WHAT THIS TASK INVOLVES:
Your task is to print exactly the lines from the line that contains "In which compass" through the line that contains "What position from the top is the teal", with pictures left out.

RECORDS FOR THE TASK:
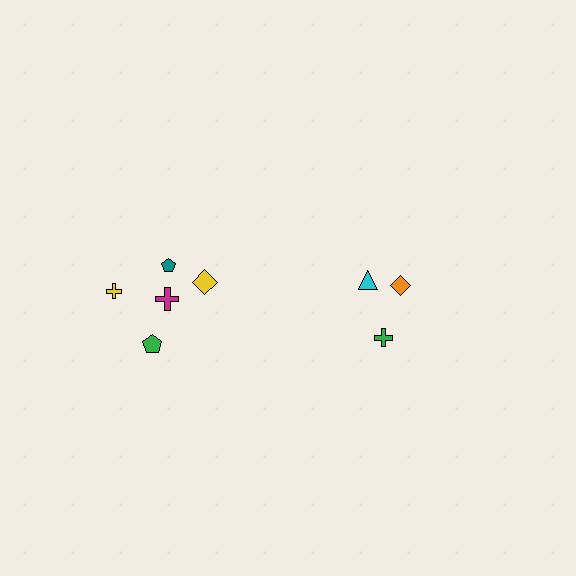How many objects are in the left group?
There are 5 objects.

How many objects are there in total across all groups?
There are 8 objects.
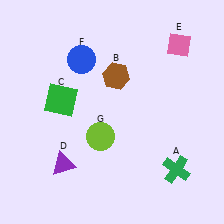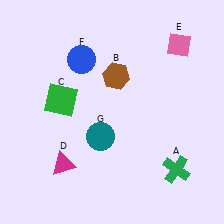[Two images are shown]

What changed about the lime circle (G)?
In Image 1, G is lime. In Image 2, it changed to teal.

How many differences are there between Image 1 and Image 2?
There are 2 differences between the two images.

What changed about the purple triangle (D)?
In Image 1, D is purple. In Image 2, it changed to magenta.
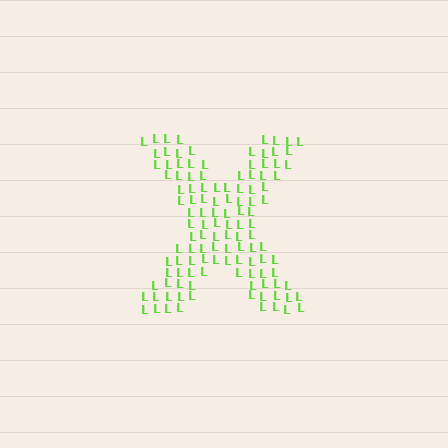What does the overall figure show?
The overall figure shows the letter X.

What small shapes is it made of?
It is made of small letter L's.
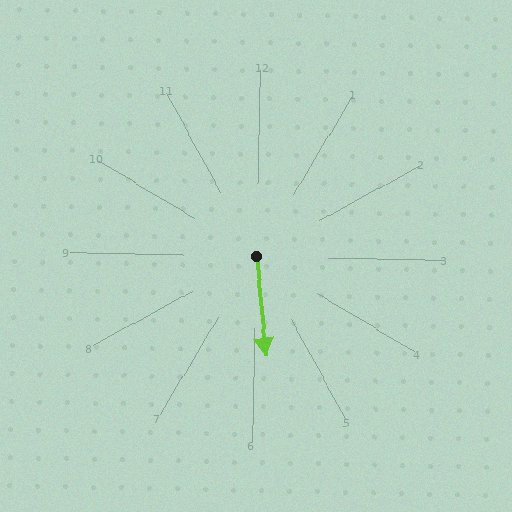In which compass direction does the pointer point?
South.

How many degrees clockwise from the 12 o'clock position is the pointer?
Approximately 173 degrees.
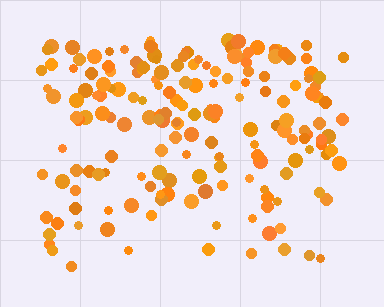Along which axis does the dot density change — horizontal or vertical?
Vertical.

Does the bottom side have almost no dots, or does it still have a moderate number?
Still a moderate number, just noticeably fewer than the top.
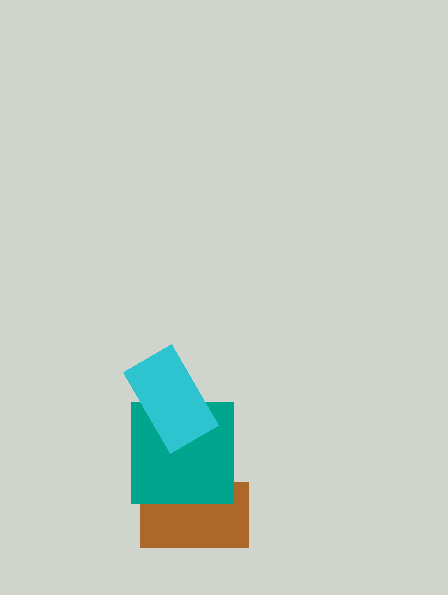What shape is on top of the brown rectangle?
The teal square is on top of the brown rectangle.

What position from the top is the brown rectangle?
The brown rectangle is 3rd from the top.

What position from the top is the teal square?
...
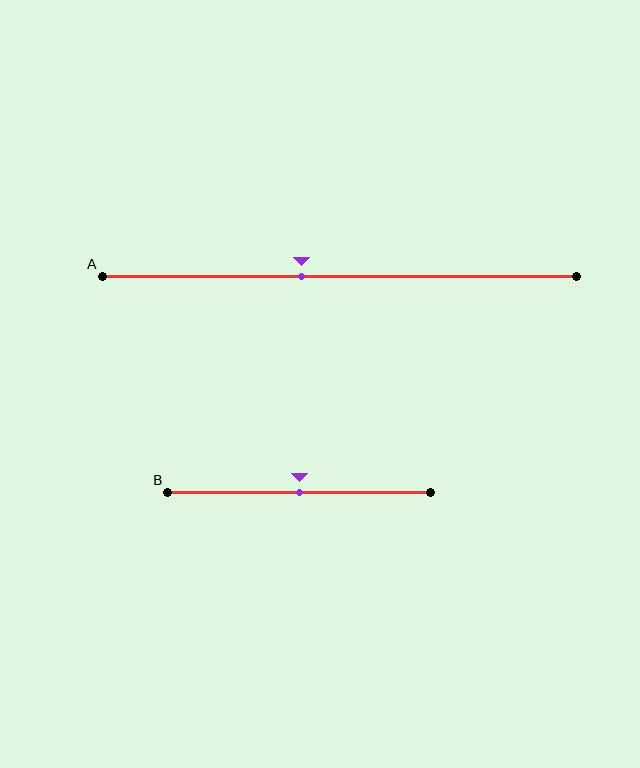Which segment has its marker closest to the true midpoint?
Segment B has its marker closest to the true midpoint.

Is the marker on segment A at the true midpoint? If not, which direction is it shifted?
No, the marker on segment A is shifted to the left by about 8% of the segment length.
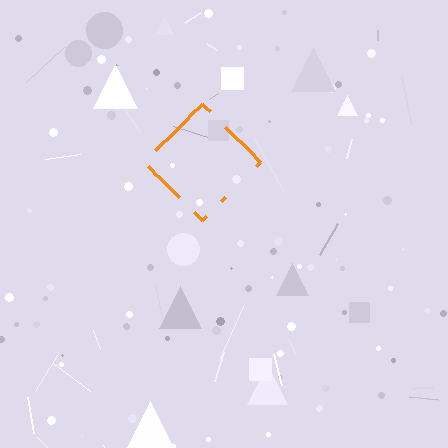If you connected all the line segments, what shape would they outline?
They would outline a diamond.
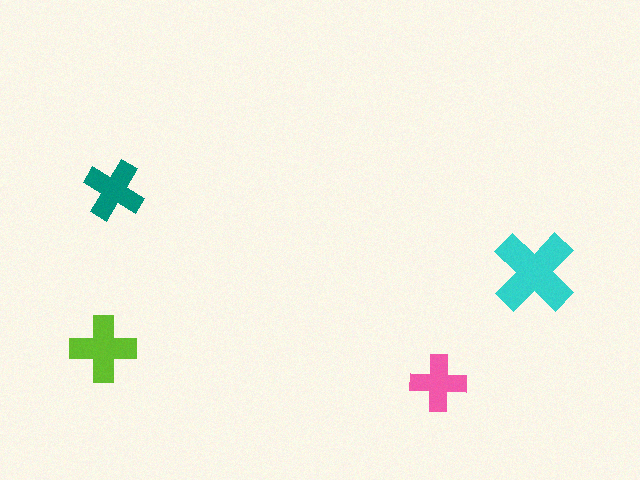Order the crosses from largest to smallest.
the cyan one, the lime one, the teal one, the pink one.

THE RESULT:
In which compass direction does the pointer point?
South.

How many degrees clockwise from the 12 o'clock position is the pointer?
Approximately 173 degrees.
Along which axis does the dot density change — horizontal or vertical?
Vertical.

Does the bottom side have almost no dots, or does it still have a moderate number?
Still a moderate number, just noticeably fewer than the top.
What shape is on top of the brown rectangle?
The teal square is on top of the brown rectangle.

What position from the top is the brown rectangle?
The brown rectangle is 3rd from the top.

What position from the top is the teal square?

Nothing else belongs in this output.